**Data records**
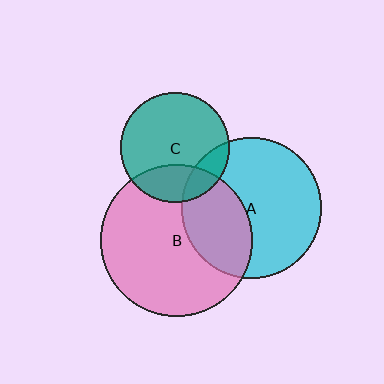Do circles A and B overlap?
Yes.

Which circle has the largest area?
Circle B (pink).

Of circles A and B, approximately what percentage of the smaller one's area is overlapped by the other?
Approximately 35%.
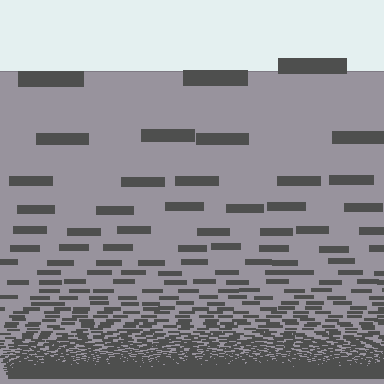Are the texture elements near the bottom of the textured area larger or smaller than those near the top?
Smaller. The gradient is inverted — elements near the bottom are smaller and denser.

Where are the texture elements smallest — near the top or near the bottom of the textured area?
Near the bottom.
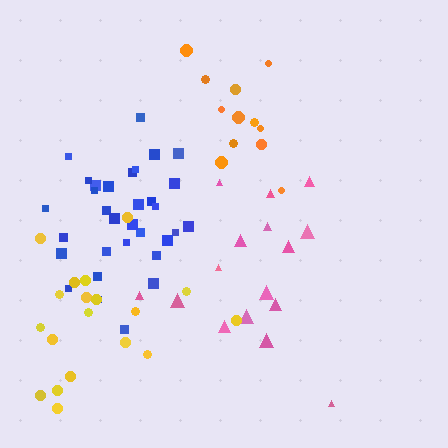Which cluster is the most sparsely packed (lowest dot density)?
Pink.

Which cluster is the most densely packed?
Blue.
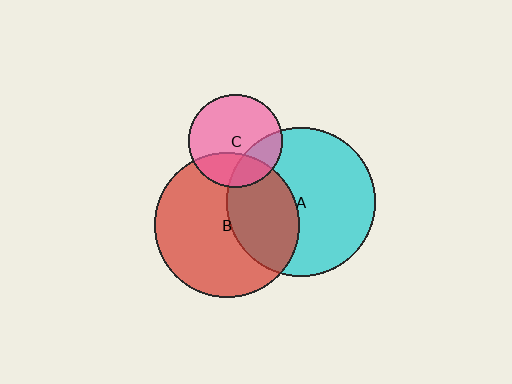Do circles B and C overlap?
Yes.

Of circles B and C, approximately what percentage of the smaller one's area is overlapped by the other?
Approximately 30%.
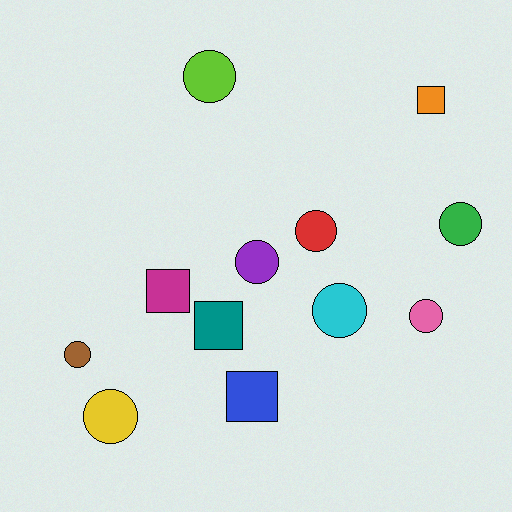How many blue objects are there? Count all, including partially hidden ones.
There is 1 blue object.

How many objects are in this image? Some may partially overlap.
There are 12 objects.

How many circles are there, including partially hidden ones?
There are 8 circles.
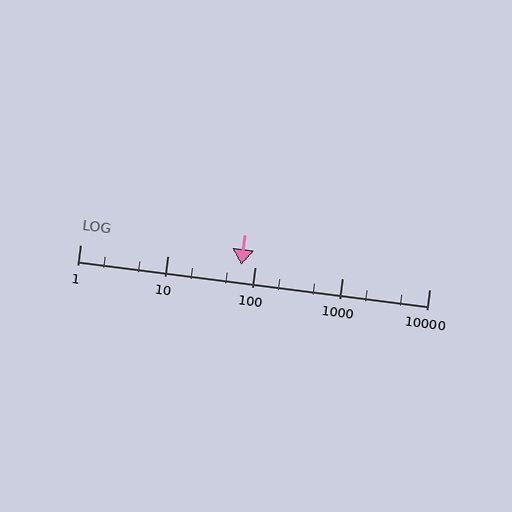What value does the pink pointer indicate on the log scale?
The pointer indicates approximately 70.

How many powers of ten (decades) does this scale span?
The scale spans 4 decades, from 1 to 10000.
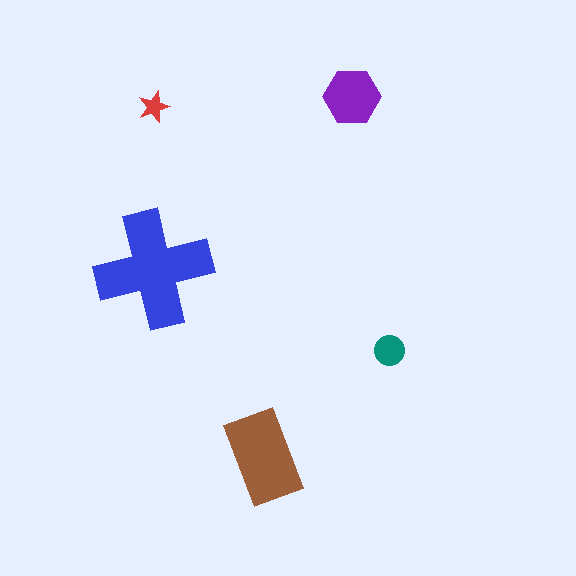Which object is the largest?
The blue cross.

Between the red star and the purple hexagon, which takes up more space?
The purple hexagon.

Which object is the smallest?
The red star.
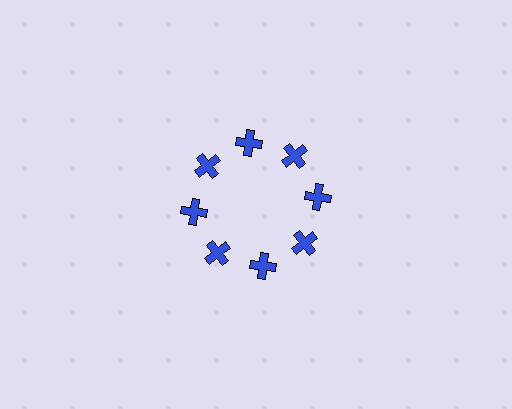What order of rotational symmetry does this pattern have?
This pattern has 8-fold rotational symmetry.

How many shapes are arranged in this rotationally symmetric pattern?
There are 8 shapes, arranged in 8 groups of 1.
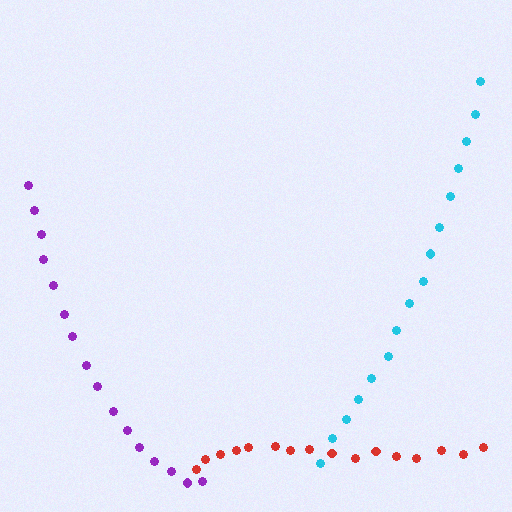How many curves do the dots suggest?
There are 3 distinct paths.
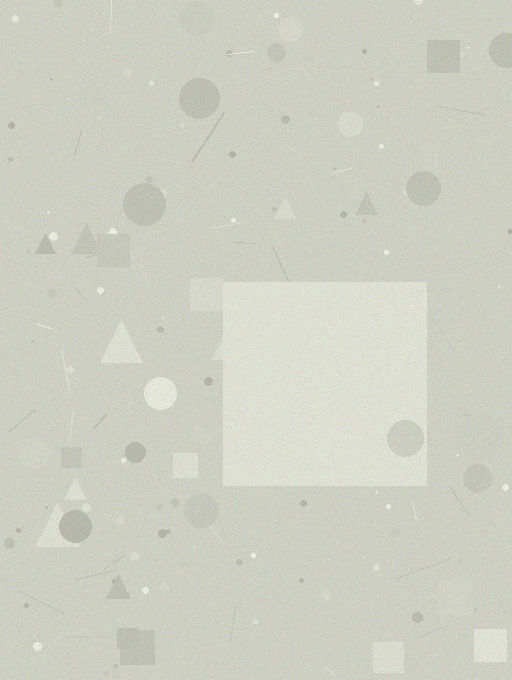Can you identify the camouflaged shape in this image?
The camouflaged shape is a square.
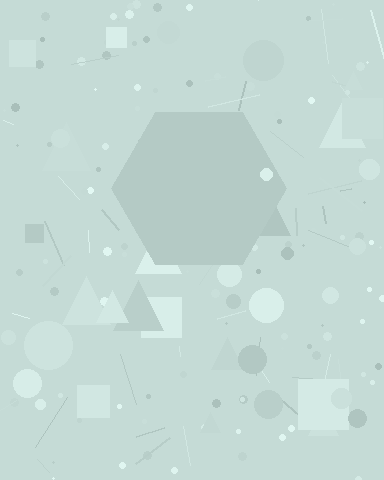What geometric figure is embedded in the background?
A hexagon is embedded in the background.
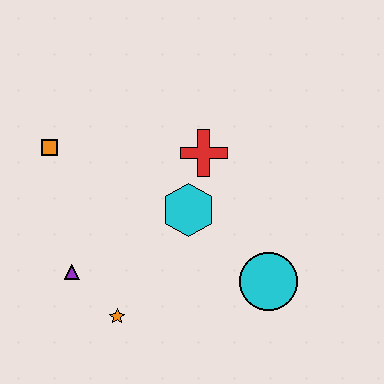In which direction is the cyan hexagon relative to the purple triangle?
The cyan hexagon is to the right of the purple triangle.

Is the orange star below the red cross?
Yes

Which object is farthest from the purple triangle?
The cyan circle is farthest from the purple triangle.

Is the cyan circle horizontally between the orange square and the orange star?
No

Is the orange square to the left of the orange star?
Yes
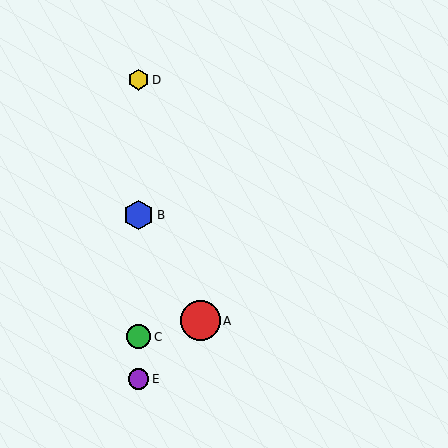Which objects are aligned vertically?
Objects B, C, D, E are aligned vertically.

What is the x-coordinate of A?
Object A is at x≈200.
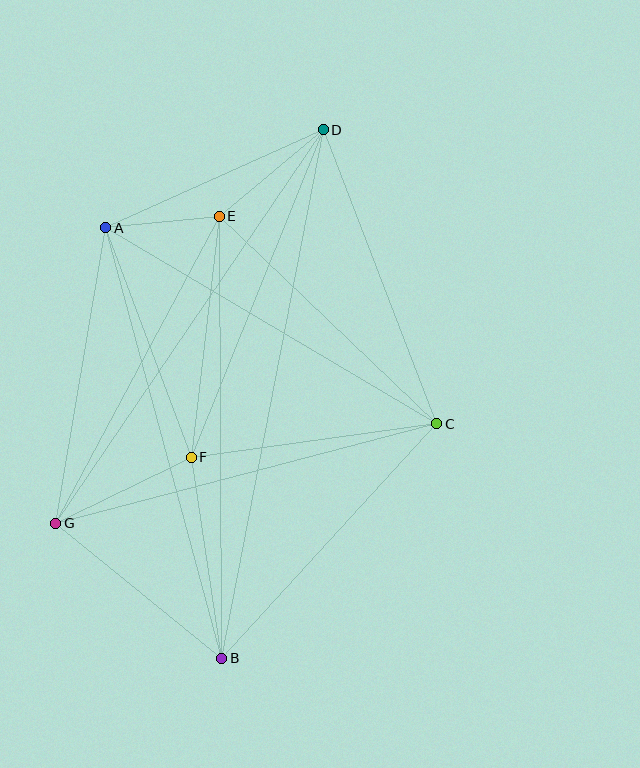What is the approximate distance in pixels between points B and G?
The distance between B and G is approximately 214 pixels.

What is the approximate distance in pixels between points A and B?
The distance between A and B is approximately 446 pixels.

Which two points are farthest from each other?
Points B and D are farthest from each other.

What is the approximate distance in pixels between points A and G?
The distance between A and G is approximately 300 pixels.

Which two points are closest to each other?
Points A and E are closest to each other.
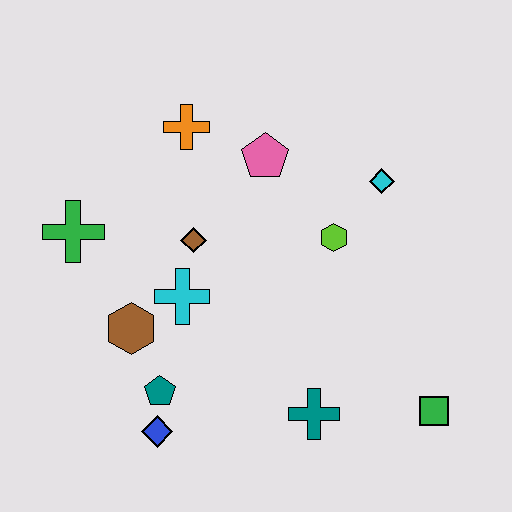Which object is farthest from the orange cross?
The green square is farthest from the orange cross.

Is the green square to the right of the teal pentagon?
Yes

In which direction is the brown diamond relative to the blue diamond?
The brown diamond is above the blue diamond.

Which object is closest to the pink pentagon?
The orange cross is closest to the pink pentagon.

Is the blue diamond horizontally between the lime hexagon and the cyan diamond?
No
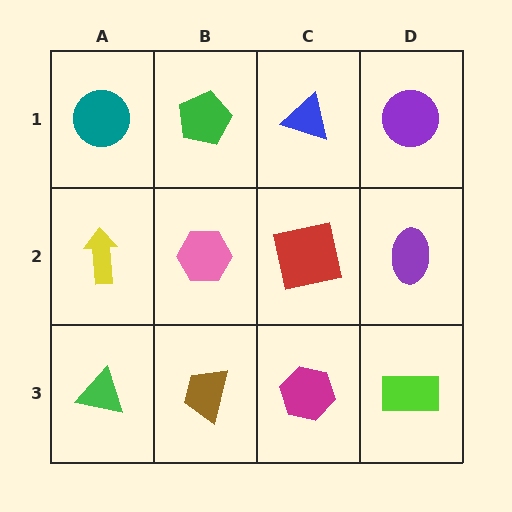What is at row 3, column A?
A green triangle.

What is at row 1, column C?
A blue triangle.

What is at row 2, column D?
A purple ellipse.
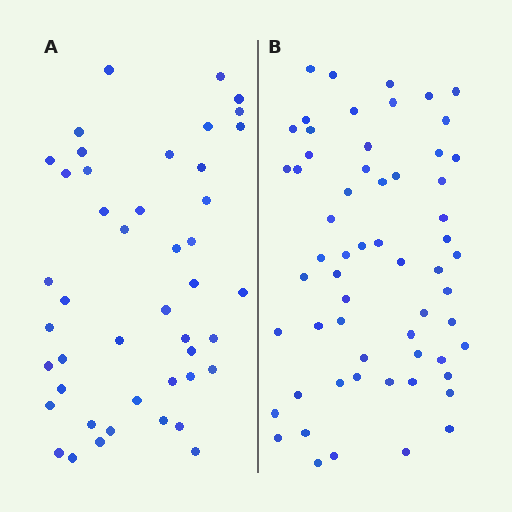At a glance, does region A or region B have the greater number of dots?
Region B (the right region) has more dots.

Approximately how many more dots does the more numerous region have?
Region B has approximately 15 more dots than region A.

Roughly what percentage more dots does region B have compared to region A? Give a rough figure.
About 35% more.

**What is expected**
Exclude the pictures. Write out the remaining data exactly.

**Solution to this exercise**
Do circles A and B overlap?
Yes.

Which circle has the largest area?
Circle B (pink).

Of circles A and B, approximately what percentage of the smaller one's area is overlapped by the other?
Approximately 35%.
Are the texture elements near the bottom of the textured area larger or smaller than those near the top?
Smaller. The gradient is inverted — elements near the bottom are smaller and denser.

Where are the texture elements smallest — near the top or near the bottom of the textured area?
Near the bottom.
Which cluster is the most sparsely packed (lowest dot density)?
Pink.

Which cluster is the most densely packed?
Blue.
Do circles B and C overlap?
Yes.

Of circles B and C, approximately what percentage of the smaller one's area is overlapped by the other?
Approximately 30%.
How many blue objects are there? Count all, including partially hidden ones.
There is 1 blue object.

How many objects are in this image? Some may partially overlap.
There are 12 objects.

How many circles are there, including partially hidden ones?
There are 8 circles.
What value does the pink pointer indicate on the log scale?
The pointer indicates approximately 70.

How many powers of ten (decades) does this scale span?
The scale spans 4 decades, from 1 to 10000.
Which object is the largest?
The blue cross.

Between the red star and the purple hexagon, which takes up more space?
The purple hexagon.

Which object is the smallest?
The red star.
What order of rotational symmetry does this pattern have?
This pattern has 8-fold rotational symmetry.

How many shapes are arranged in this rotationally symmetric pattern?
There are 8 shapes, arranged in 8 groups of 1.
How many curves do the dots suggest?
There are 3 distinct paths.
Can you identify the camouflaged shape in this image?
The camouflaged shape is a square.
What geometric figure is embedded in the background?
A hexagon is embedded in the background.
In which direction is the cyan hexagon relative to the purple triangle?
The cyan hexagon is to the right of the purple triangle.

Is the orange star below the red cross?
Yes

Which object is farthest from the purple triangle?
The cyan circle is farthest from the purple triangle.

Is the cyan circle horizontally between the orange square and the orange star?
No

Is the orange square to the left of the orange star?
Yes
Which objects are aligned vertically?
Objects B, C, D, E are aligned vertically.

What is the x-coordinate of A?
Object A is at x≈200.
What is the approximate distance in pixels between points B and G?
The distance between B and G is approximately 214 pixels.

What is the approximate distance in pixels between points A and B?
The distance between A and B is approximately 446 pixels.

Which two points are farthest from each other?
Points B and D are farthest from each other.

What is the approximate distance in pixels between points A and G?
The distance between A and G is approximately 300 pixels.

Which two points are closest to each other?
Points A and E are closest to each other.
Which object is farthest from the orange cross?
The green square is farthest from the orange cross.

Is the green square to the right of the teal pentagon?
Yes

In which direction is the brown diamond relative to the blue diamond?
The brown diamond is above the blue diamond.

Which object is closest to the pink pentagon?
The orange cross is closest to the pink pentagon.

Is the blue diamond horizontally between the lime hexagon and the cyan diamond?
No
What is at row 3, column A?
A green triangle.

What is at row 1, column C?
A blue triangle.

What is at row 2, column D?
A purple ellipse.
At a glance, does region A or region B have the greater number of dots?
Region B (the right region) has more dots.

Approximately how many more dots does the more numerous region have?
Region B has approximately 15 more dots than region A.

Roughly what percentage more dots does region B have compared to region A? Give a rough figure.
About 35% more.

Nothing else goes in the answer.